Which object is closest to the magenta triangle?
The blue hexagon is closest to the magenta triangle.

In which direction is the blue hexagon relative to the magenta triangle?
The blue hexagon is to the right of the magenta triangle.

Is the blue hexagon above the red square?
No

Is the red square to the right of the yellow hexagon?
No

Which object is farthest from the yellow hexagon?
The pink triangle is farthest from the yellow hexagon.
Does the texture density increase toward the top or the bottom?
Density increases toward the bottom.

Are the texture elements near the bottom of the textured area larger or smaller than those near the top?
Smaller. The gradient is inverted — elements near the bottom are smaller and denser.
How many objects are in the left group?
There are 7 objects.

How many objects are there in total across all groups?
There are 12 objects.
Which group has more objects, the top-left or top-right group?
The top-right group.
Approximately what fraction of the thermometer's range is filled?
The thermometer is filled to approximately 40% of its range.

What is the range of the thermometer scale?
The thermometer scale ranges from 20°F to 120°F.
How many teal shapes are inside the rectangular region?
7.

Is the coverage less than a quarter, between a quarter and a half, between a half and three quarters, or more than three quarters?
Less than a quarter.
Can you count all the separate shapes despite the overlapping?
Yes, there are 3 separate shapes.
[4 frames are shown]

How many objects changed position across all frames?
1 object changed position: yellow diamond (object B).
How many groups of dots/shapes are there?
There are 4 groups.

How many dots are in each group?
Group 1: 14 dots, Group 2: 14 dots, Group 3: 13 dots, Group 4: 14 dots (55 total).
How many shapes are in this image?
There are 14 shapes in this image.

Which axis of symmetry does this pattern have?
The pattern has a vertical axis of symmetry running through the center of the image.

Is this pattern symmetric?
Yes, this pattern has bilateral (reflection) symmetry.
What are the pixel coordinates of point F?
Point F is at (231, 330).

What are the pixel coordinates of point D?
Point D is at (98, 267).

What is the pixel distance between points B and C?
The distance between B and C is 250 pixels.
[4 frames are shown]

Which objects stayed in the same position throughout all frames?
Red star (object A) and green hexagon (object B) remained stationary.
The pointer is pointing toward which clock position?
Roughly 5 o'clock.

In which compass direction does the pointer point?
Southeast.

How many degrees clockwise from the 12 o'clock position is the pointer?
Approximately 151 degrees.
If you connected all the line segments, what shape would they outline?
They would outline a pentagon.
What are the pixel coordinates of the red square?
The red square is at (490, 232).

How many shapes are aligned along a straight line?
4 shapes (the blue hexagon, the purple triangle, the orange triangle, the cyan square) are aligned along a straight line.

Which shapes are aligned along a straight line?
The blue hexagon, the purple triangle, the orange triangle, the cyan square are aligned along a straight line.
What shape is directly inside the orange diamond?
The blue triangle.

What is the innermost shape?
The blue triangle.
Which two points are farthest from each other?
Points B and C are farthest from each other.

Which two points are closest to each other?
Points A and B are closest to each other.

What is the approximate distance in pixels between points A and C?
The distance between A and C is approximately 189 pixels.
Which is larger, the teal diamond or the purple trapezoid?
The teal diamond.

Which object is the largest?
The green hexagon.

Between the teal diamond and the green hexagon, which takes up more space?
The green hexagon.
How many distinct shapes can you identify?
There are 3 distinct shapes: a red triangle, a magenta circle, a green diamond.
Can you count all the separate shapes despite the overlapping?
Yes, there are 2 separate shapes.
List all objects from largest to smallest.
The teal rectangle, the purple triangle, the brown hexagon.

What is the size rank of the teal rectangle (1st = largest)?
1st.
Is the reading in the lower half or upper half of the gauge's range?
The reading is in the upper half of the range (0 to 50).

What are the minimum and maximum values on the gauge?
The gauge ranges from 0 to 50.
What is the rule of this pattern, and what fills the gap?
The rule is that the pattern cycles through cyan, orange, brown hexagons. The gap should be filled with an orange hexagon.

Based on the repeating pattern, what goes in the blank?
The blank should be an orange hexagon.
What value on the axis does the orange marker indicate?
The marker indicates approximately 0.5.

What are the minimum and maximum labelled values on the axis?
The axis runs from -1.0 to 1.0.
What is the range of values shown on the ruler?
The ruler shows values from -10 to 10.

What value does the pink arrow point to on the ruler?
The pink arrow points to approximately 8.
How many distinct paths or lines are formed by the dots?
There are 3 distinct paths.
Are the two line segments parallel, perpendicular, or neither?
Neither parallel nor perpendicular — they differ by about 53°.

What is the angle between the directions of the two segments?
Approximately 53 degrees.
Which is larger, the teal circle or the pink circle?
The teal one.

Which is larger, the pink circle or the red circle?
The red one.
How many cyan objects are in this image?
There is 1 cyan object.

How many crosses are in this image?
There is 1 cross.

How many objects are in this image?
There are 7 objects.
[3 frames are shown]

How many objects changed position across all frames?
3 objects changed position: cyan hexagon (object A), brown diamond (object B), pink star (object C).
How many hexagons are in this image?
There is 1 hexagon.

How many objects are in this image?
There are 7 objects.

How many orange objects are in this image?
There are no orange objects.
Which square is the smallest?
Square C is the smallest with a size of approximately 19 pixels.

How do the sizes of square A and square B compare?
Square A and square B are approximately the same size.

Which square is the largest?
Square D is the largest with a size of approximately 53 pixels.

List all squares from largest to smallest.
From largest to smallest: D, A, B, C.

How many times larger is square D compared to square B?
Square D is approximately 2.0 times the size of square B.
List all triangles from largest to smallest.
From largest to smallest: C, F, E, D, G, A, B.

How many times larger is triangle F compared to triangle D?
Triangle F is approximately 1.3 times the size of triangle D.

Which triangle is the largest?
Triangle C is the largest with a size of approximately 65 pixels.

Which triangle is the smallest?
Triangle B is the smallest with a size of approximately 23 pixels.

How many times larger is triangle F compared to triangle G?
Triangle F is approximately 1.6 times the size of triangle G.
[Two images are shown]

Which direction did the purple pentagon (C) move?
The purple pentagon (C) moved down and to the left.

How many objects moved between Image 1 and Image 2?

──────────────────────────────

- _Task details_
Emit the records above again, exactly, with no line skipped.

- _Exercise solution_
Which object is closest to the magenta triangle?
The blue hexagon is closest to the magenta triangle.

In which direction is the blue hexagon relative to the magenta triangle?
The blue hexagon is to the right of the magenta triangle.

Is the blue hexagon above the red square?
No

Is the red square to the right of the yellow hexagon?
No

Which object is farthest from the yellow hexagon?
The pink triangle is farthest from the yellow hexagon.
Does the texture density increase toward the top or the bottom?
Density increases toward the bottom.

Are the texture elements near the bottom of the textured area larger or smaller than those near the top?
Smaller. The gradient is inverted — elements near the bottom are smaller and denser.
How many objects are in the left group?
There are 7 objects.

How many objects are there in total across all groups?
There are 12 objects.
Which group has more objects, the top-left or top-right group?
The top-right group.
Approximately what fraction of the thermometer's range is filled?
The thermometer is filled to approximately 40% of its range.

What is the range of the thermometer scale?
The thermometer scale ranges from 20°F to 120°F.
How many teal shapes are inside the rectangular region?
7.

Is the coverage less than a quarter, between a quarter and a half, between a half and three quarters, or more than three quarters?
Less than a quarter.
Can you count all the separate shapes despite the overlapping?
Yes, there are 3 separate shapes.
[4 frames are shown]

How many objects changed position across all frames?
1 object changed position: yellow diamond (object B).
How many groups of dots/shapes are there?
There are 4 groups.

How many dots are in each group?
Group 1: 14 dots, Group 2: 14 dots, Group 3: 13 dots, Group 4: 14 dots (55 total).
How many shapes are in this image?
There are 14 shapes in this image.

Which axis of symmetry does this pattern have?
The pattern has a vertical axis of symmetry running through the center of the image.

Is this pattern symmetric?
Yes, this pattern has bilateral (reflection) symmetry.
What are the pixel coordinates of point F?
Point F is at (231, 330).

What are the pixel coordinates of point D?
Point D is at (98, 267).

What is the pixel distance between points B and C?
The distance between B and C is 250 pixels.
[4 frames are shown]

Which objects stayed in the same position throughout all frames?
Red star (object A) and green hexagon (object B) remained stationary.
The pointer is pointing toward which clock position?
Roughly 5 o'clock.

In which compass direction does the pointer point?
Southeast.

How many degrees clockwise from the 12 o'clock position is the pointer?
Approximately 151 degrees.
If you connected all the line segments, what shape would they outline?
They would outline a pentagon.
What are the pixel coordinates of the red square?
The red square is at (490, 232).

How many shapes are aligned along a straight line?
4 shapes (the blue hexagon, the purple triangle, the orange triangle, the cyan square) are aligned along a straight line.

Which shapes are aligned along a straight line?
The blue hexagon, the purple triangle, the orange triangle, the cyan square are aligned along a straight line.
What shape is directly inside the orange diamond?
The blue triangle.

What is the innermost shape?
The blue triangle.
Which two points are farthest from each other?
Points B and C are farthest from each other.

Which two points are closest to each other?
Points A and B are closest to each other.

What is the approximate distance in pixels between points A and C?
The distance between A and C is approximately 189 pixels.
Which is larger, the teal diamond or the purple trapezoid?
The teal diamond.

Which object is the largest?
The green hexagon.

Between the teal diamond and the green hexagon, which takes up more space?
The green hexagon.
How many distinct shapes can you identify?
There are 3 distinct shapes: a red triangle, a magenta circle, a green diamond.
Can you count all the separate shapes despite the overlapping?
Yes, there are 2 separate shapes.
List all objects from largest to smallest.
The teal rectangle, the purple triangle, the brown hexagon.

What is the size rank of the teal rectangle (1st = largest)?
1st.
Is the reading in the lower half or upper half of the gauge's range?
The reading is in the upper half of the range (0 to 50).

What are the minimum and maximum values on the gauge?
The gauge ranges from 0 to 50.
What is the rule of this pattern, and what fills the gap?
The rule is that the pattern cycles through cyan, orange, brown hexagons. The gap should be filled with an orange hexagon.

Based on the repeating pattern, what goes in the blank?
The blank should be an orange hexagon.
What value on the axis does the orange marker indicate?
The marker indicates approximately 0.5.

What are the minimum and maximum labelled values on the axis?
The axis runs from -1.0 to 1.0.
What is the range of values shown on the ruler?
The ruler shows values from -10 to 10.

What value does the pink arrow point to on the ruler?
The pink arrow points to approximately 8.
How many distinct paths or lines are formed by the dots?
There are 3 distinct paths.
Are the two line segments parallel, perpendicular, or neither?
Neither parallel nor perpendicular — they differ by about 53°.

What is the angle between the directions of the two segments?
Approximately 53 degrees.
Which is larger, the teal circle or the pink circle?
The teal one.

Which is larger, the pink circle or the red circle?
The red one.
How many cyan objects are in this image?
There is 1 cyan object.

How many crosses are in this image?
There is 1 cross.

How many objects are in this image?
There are 7 objects.
[3 frames are shown]

How many objects changed position across all frames?
3 objects changed position: cyan hexagon (object A), brown diamond (object B), pink star (object C).
How many hexagons are in this image?
There is 1 hexagon.

How many objects are in this image?
There are 7 objects.

How many orange objects are in this image?
There are no orange objects.
Which square is the smallest?
Square C is the smallest with a size of approximately 19 pixels.

How do the sizes of square A and square B compare?
Square A and square B are approximately the same size.

Which square is the largest?
Square D is the largest with a size of approximately 53 pixels.

List all squares from largest to smallest.
From largest to smallest: D, A, B, C.

How many times larger is square D compared to square B?
Square D is approximately 2.0 times the size of square B.
List all triangles from largest to smallest.
From largest to smallest: C, F, E, D, G, A, B.

How many times larger is triangle F compared to triangle D?
Triangle F is approximately 1.3 times the size of triangle D.

Which triangle is the largest?
Triangle C is the largest with a size of approximately 65 pixels.

Which triangle is the smallest?
Triangle B is the smallest with a size of approximately 23 pixels.

How many times larger is triangle F compared to triangle G?
Triangle F is approximately 1.6 times the size of triangle G.
[Two images are shown]

Which direction did the purple pentagon (C) move?
The purple pentagon (C) moved down and to the left.

How many objects moved between Image 1 and Image 2?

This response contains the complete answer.